▶ [Requirement]: Although the records contain pictures, the copy must not; reproduce everything else in them exactly.

▶ [Data provided]:
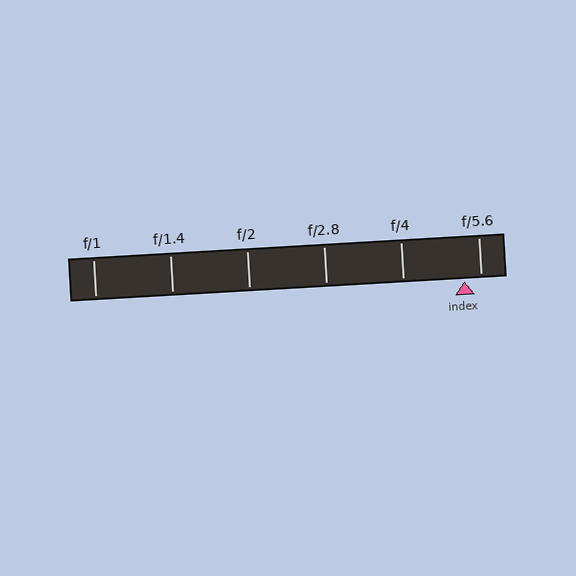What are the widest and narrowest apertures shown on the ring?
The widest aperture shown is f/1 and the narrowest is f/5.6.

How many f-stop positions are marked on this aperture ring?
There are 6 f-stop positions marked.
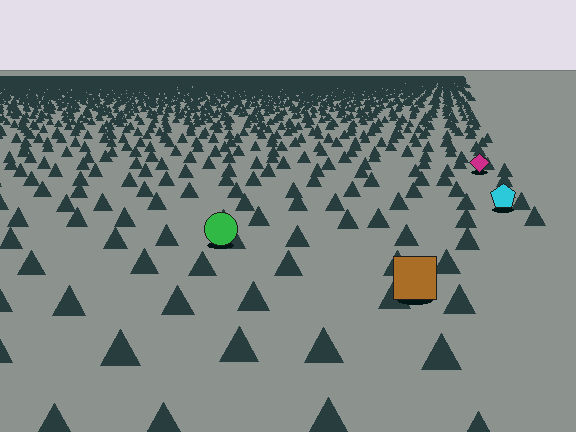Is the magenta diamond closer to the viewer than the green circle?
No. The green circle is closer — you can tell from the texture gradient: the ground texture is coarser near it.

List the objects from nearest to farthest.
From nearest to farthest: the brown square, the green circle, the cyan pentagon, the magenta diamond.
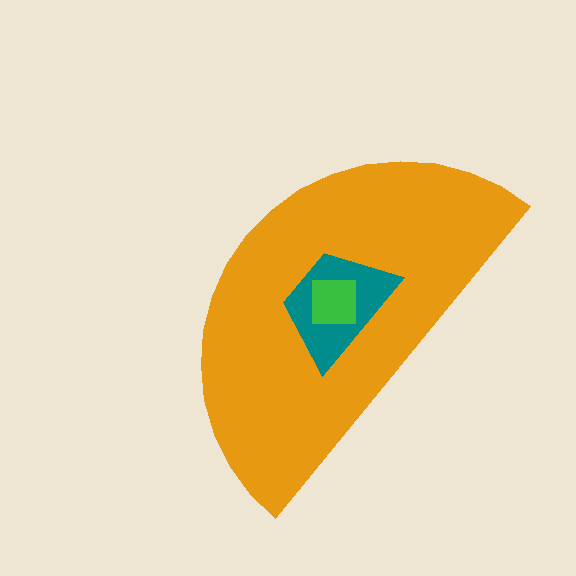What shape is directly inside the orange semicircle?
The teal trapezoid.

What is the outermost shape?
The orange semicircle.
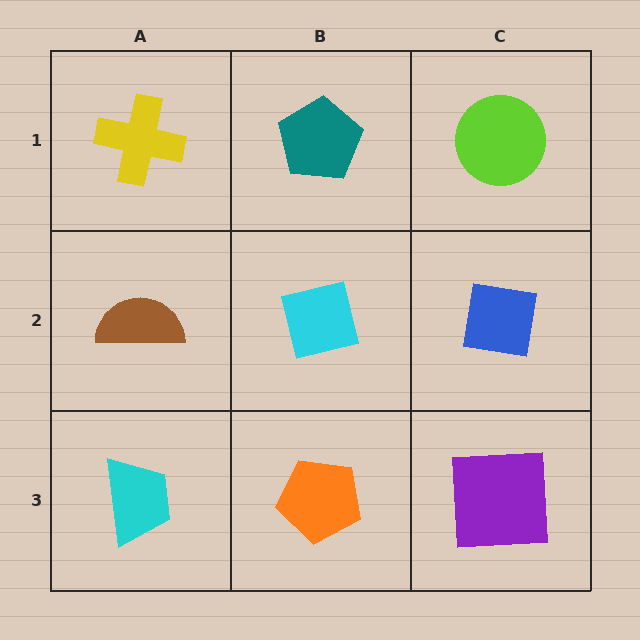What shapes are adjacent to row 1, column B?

▶ [Written answer]:
What are the widest and narrowest apertures shown on the ring?
The widest aperture shown is f/1 and the narrowest is f/5.6.

How many f-stop positions are marked on this aperture ring?
There are 6 f-stop positions marked.
Is the magenta diamond closer to the viewer than the green circle?
No. The green circle is closer — you can tell from the texture gradient: the ground texture is coarser near it.

List the objects from nearest to farthest.
From nearest to farthest: the brown square, the green circle, the cyan pentagon, the magenta diamond.
What shape is directly inside the orange semicircle?
The teal trapezoid.

What is the outermost shape?
The orange semicircle.
What shapes are adjacent to row 1, column B?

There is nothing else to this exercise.